• **Material**:
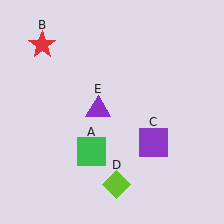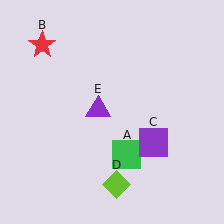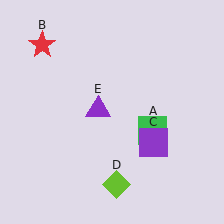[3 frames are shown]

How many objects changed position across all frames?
1 object changed position: green square (object A).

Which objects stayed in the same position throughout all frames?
Red star (object B) and purple square (object C) and lime diamond (object D) and purple triangle (object E) remained stationary.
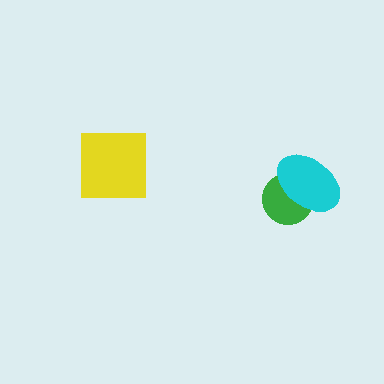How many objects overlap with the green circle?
1 object overlaps with the green circle.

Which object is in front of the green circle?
The cyan ellipse is in front of the green circle.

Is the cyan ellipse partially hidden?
No, no other shape covers it.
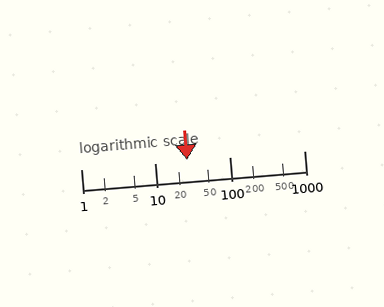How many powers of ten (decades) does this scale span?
The scale spans 3 decades, from 1 to 1000.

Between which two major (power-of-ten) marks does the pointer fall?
The pointer is between 10 and 100.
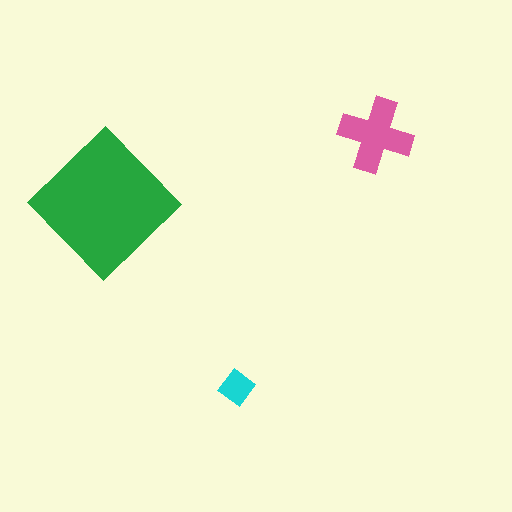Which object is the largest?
The green diamond.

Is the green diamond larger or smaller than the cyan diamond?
Larger.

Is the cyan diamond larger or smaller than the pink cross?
Smaller.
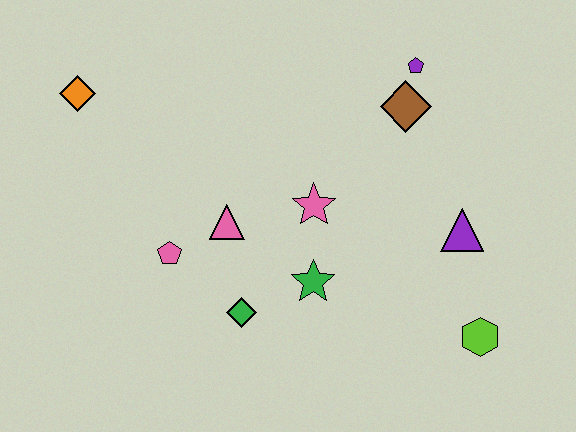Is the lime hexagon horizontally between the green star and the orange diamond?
No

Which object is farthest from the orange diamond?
The lime hexagon is farthest from the orange diamond.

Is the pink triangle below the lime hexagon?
No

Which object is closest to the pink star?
The green star is closest to the pink star.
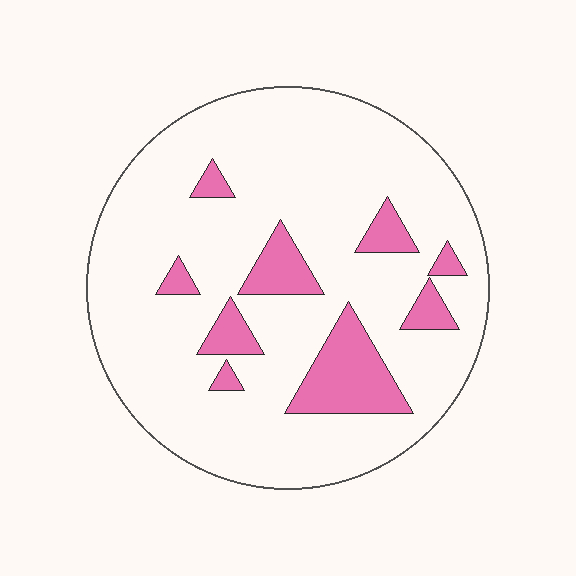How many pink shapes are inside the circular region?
9.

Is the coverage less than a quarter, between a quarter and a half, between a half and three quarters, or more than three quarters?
Less than a quarter.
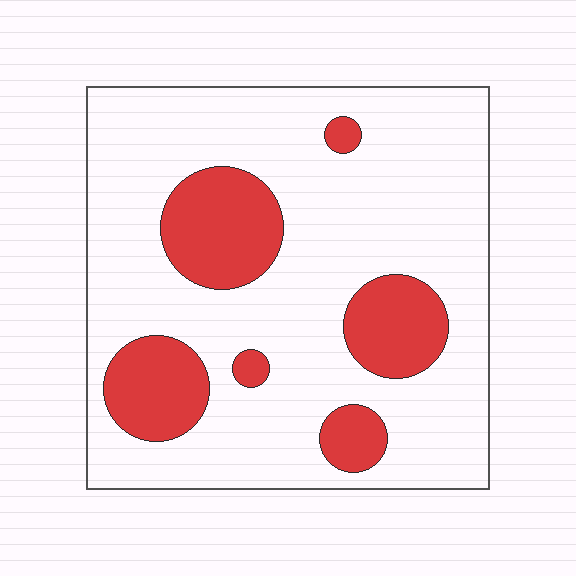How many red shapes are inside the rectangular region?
6.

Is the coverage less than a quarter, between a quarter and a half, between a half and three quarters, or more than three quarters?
Less than a quarter.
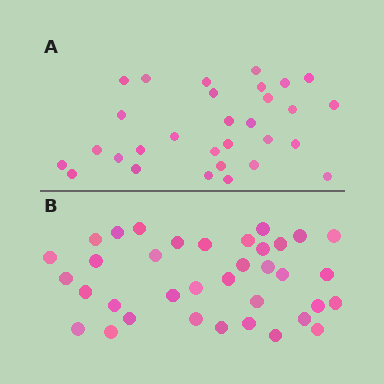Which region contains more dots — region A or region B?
Region B (the bottom region) has more dots.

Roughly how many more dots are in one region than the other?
Region B has about 6 more dots than region A.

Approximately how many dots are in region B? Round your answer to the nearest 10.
About 40 dots. (The exact count is 36, which rounds to 40.)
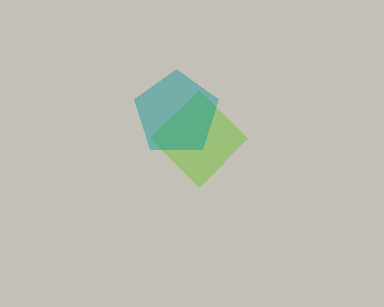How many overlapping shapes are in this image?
There are 2 overlapping shapes in the image.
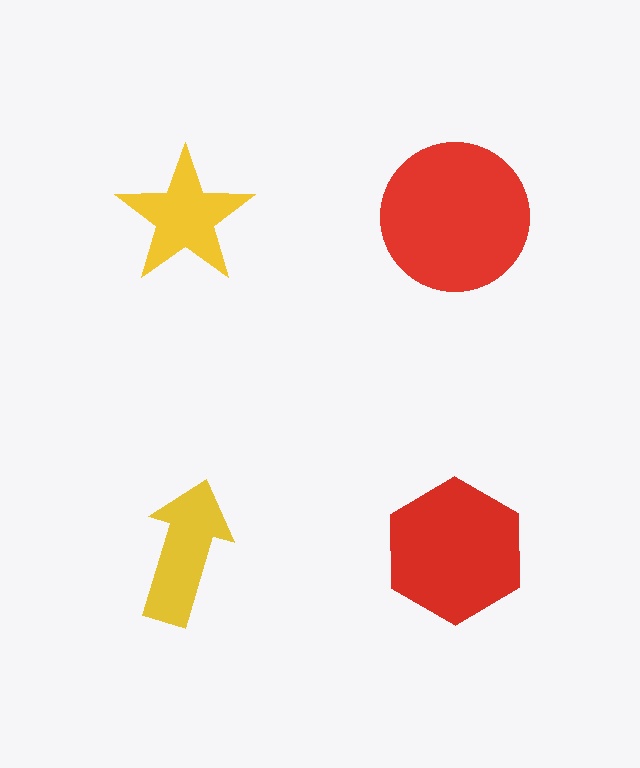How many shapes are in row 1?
2 shapes.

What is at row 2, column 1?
A yellow arrow.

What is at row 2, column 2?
A red hexagon.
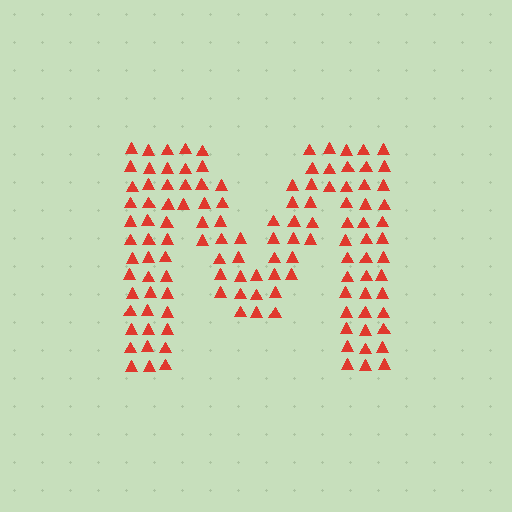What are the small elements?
The small elements are triangles.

• **Objective**: Drop the pictures, then write out only the lines running from the one containing "How many shapes are in row 1?" through the last line above, both included, exactly.

• **Completed task**:
How many shapes are in row 1?
2 shapes.

What is at row 2, column 1?
A yellow arrow.

What is at row 2, column 2?
A red hexagon.
What are the small elements?
The small elements are triangles.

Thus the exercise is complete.